### The exercise
From the entries that follow, gather each line holding the word "shown".

### Exercise materials
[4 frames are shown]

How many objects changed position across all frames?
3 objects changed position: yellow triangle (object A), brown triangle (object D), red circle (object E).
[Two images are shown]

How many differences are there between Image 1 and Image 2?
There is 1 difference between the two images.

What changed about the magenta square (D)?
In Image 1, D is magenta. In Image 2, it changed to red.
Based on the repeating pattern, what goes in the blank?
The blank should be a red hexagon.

---

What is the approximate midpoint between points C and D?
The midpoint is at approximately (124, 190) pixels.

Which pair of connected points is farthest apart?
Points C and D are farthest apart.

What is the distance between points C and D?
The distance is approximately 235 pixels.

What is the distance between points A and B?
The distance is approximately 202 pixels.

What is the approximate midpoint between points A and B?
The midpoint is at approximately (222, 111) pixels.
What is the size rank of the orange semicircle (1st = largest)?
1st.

* * *

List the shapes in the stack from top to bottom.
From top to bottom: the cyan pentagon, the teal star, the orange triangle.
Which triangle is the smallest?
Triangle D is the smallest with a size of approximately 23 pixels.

### Answer to this exercise
[4 frames are shown]
[Two images are shown]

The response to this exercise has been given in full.